Some records
* start *

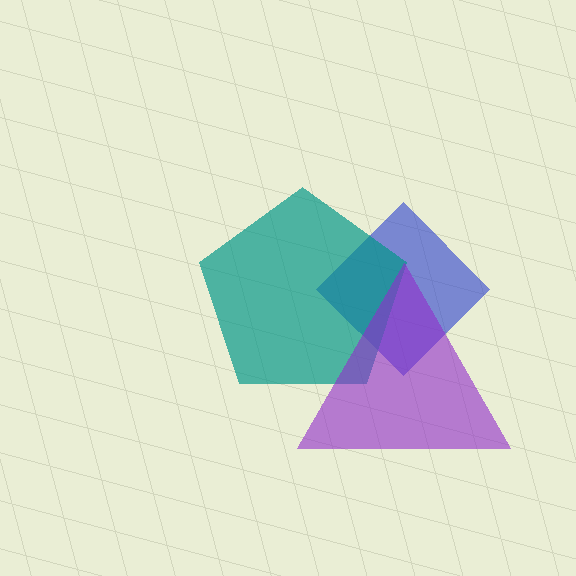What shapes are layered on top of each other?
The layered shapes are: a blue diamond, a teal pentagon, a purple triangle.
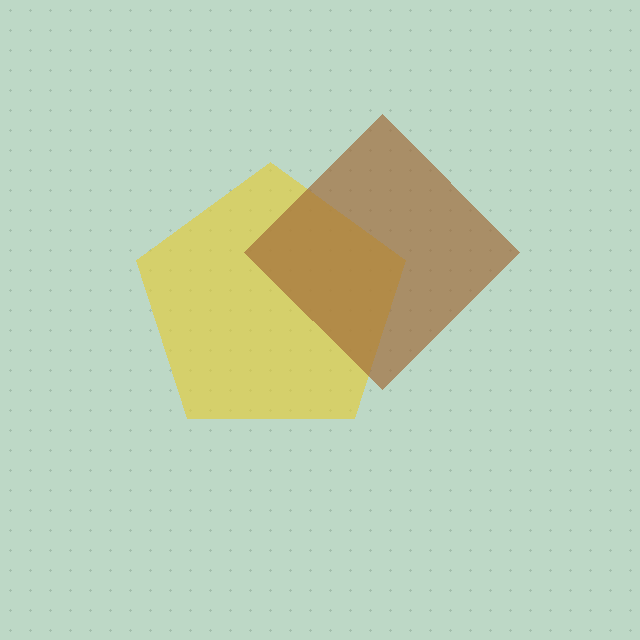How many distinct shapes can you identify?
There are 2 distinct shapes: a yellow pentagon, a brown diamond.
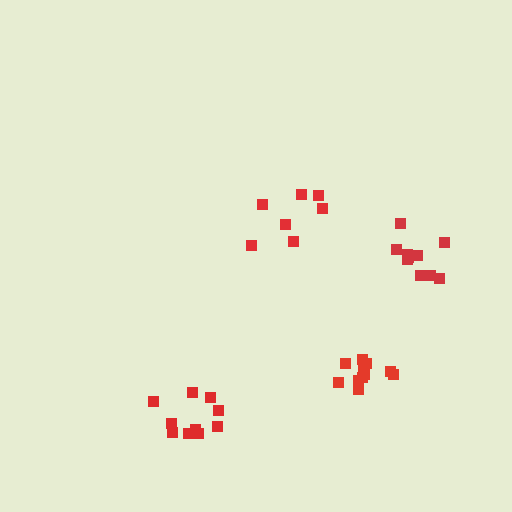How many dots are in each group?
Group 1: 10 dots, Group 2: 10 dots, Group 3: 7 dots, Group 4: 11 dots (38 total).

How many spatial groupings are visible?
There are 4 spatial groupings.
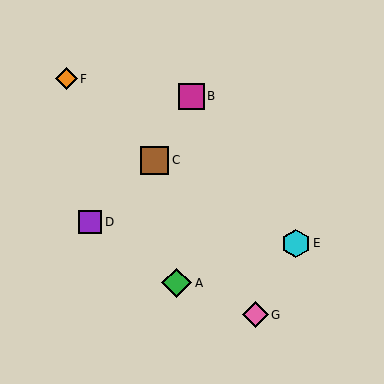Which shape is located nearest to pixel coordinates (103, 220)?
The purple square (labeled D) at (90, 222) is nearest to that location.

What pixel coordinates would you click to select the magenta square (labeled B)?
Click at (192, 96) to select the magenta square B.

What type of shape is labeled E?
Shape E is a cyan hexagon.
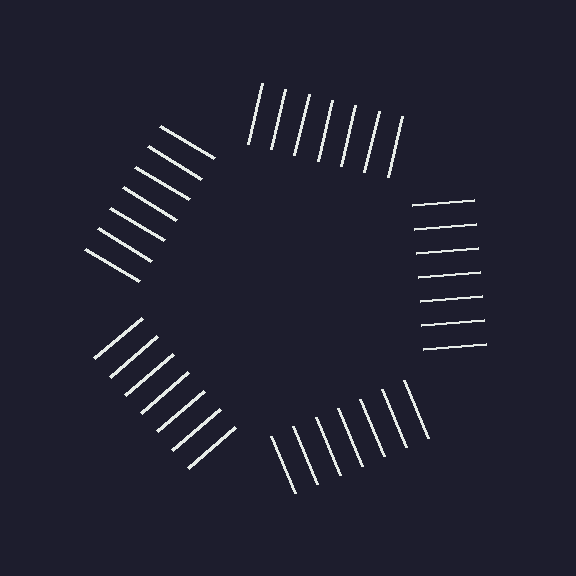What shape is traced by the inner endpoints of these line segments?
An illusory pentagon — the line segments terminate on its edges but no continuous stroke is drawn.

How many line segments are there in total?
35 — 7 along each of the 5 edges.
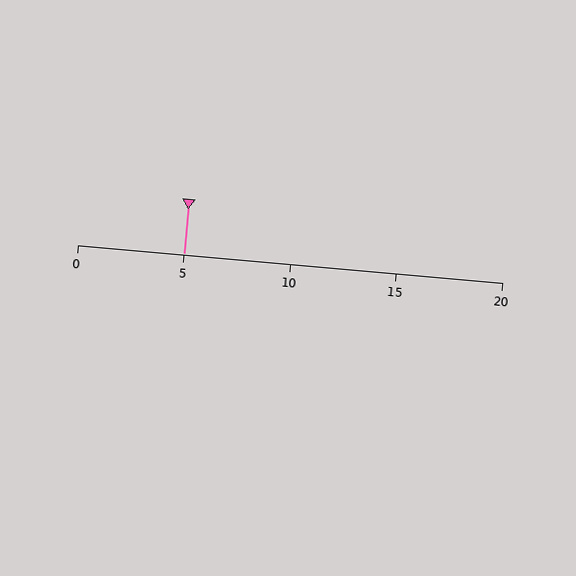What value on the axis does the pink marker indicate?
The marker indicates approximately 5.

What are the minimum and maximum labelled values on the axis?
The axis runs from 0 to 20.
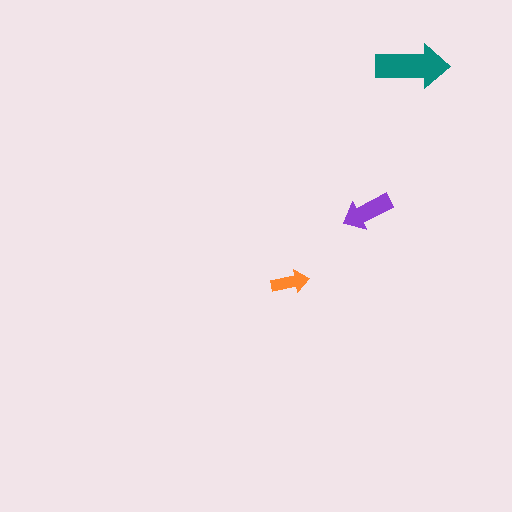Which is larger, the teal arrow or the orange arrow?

* end *

__Directions__. Can the lines from the one with "What pixel coordinates" to the end of the records above be quoted exactly, both ends included, with every picture omitted?

__Solution for this problem__.
What pixel coordinates would you click to select the magenta square (labeled B)?
Click at (192, 96) to select the magenta square B.

What type of shape is labeled E?
Shape E is a cyan hexagon.
What shape is traced by the inner endpoints of these line segments?
An illusory pentagon — the line segments terminate on its edges but no continuous stroke is drawn.

How many line segments are there in total?
35 — 7 along each of the 5 edges.
What value on the axis does the pink marker indicate?
The marker indicates approximately 5.

What are the minimum and maximum labelled values on the axis?
The axis runs from 0 to 20.
Which is larger, the teal arrow or the orange arrow?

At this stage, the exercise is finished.